In the entries below, find the line with "Which objects stayed" and the line with "What was added?", then retype both and everything between them exactly. Do not copy the pictures.

========

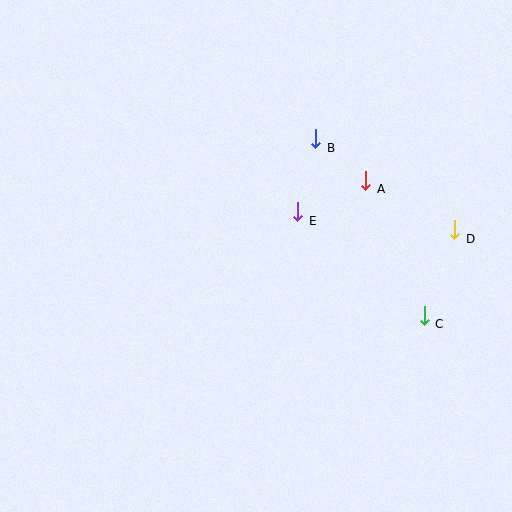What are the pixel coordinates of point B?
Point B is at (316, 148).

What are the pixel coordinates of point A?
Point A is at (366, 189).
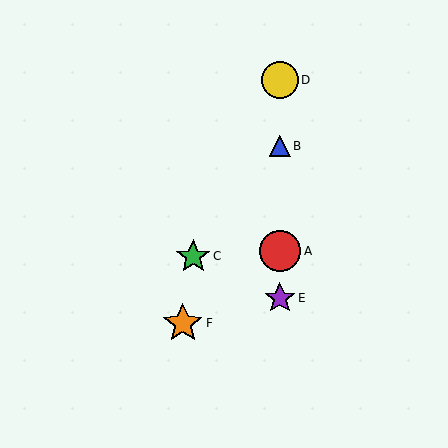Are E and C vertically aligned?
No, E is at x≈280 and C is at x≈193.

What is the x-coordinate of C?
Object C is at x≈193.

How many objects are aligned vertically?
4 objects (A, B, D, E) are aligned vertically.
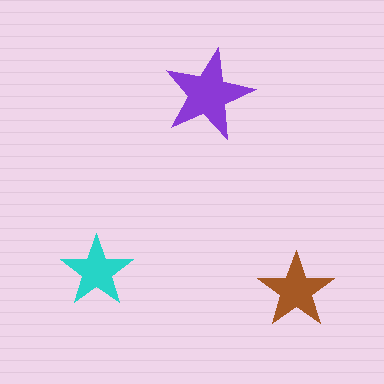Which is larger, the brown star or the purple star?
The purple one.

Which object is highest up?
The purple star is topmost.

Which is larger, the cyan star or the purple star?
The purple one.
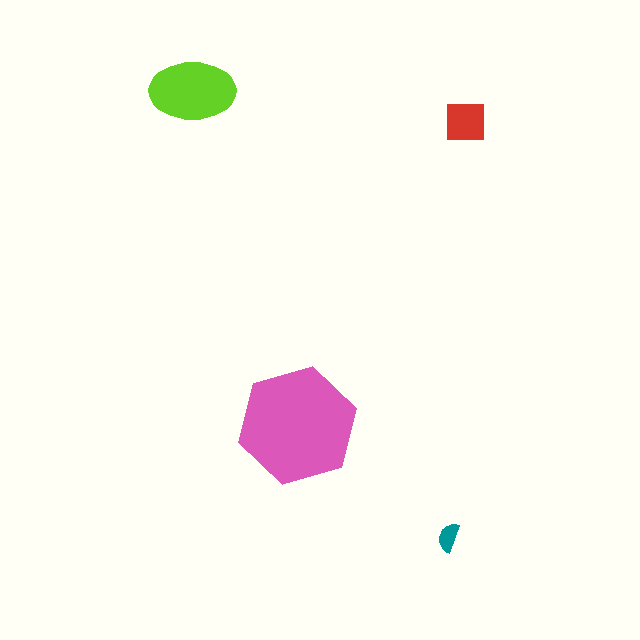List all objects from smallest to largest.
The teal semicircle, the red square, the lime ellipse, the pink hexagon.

========

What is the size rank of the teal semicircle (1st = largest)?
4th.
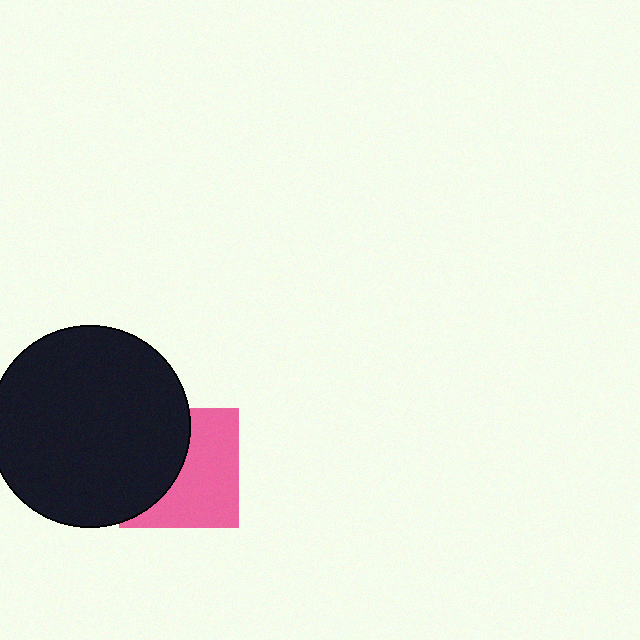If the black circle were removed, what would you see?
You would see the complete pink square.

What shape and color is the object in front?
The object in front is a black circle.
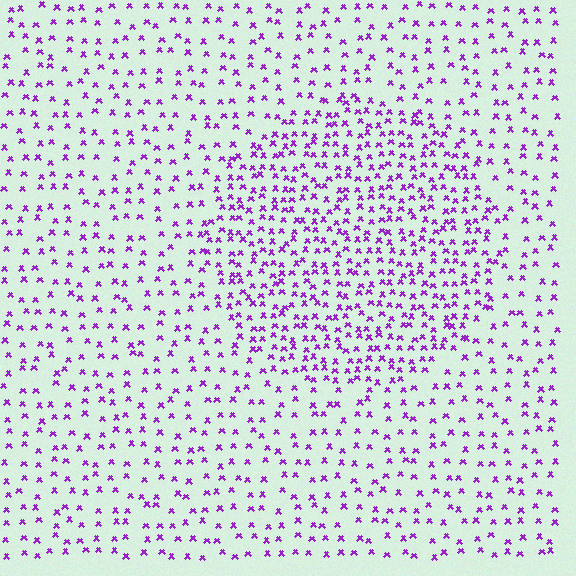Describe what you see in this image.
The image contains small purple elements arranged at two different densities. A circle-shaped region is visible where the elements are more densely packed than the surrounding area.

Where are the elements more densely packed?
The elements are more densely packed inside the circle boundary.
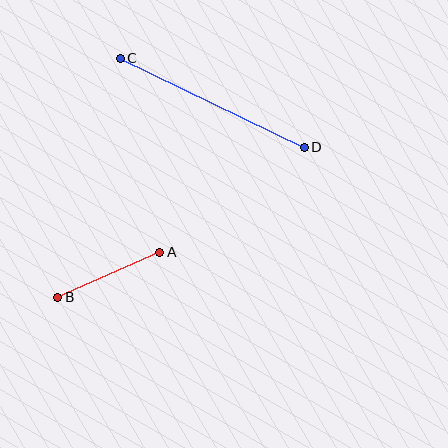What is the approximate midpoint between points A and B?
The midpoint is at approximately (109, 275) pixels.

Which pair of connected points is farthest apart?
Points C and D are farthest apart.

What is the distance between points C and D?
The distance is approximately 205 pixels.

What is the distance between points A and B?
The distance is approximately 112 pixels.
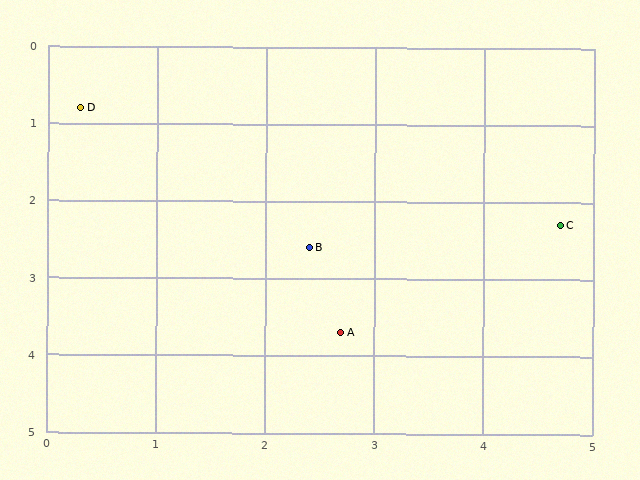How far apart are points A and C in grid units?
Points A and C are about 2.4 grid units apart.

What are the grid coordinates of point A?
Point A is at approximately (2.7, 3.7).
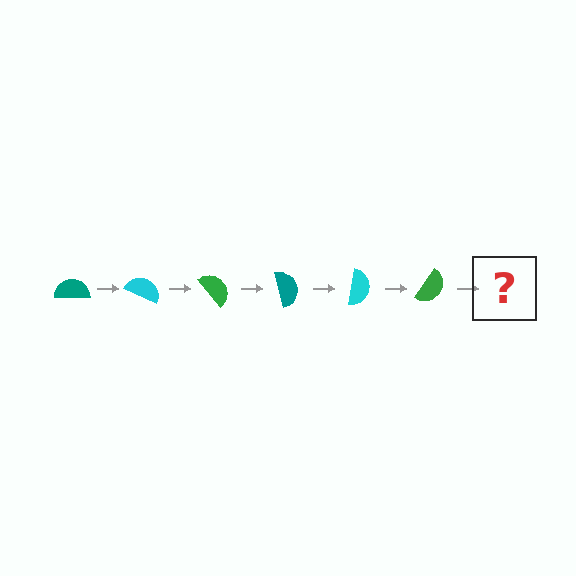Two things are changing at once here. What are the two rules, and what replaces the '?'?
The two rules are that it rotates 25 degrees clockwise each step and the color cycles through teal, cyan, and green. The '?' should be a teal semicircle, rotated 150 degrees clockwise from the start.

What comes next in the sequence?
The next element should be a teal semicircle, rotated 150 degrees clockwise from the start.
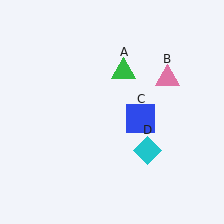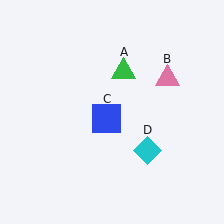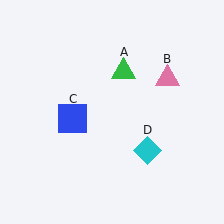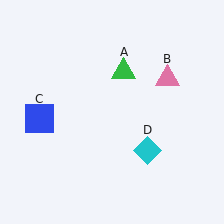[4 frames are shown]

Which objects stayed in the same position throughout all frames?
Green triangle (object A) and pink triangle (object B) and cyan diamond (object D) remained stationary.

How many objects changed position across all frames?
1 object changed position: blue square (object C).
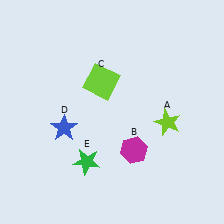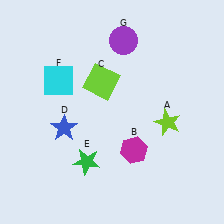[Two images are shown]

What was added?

========

#### RESULT OF THIS TASK:
Which objects stayed in the same position throughout all frames?
Green triangle (object A) and pink triangle (object B) and cyan diamond (object D) remained stationary.

How many objects changed position across all frames?
1 object changed position: blue square (object C).
[Two images are shown]

What was added?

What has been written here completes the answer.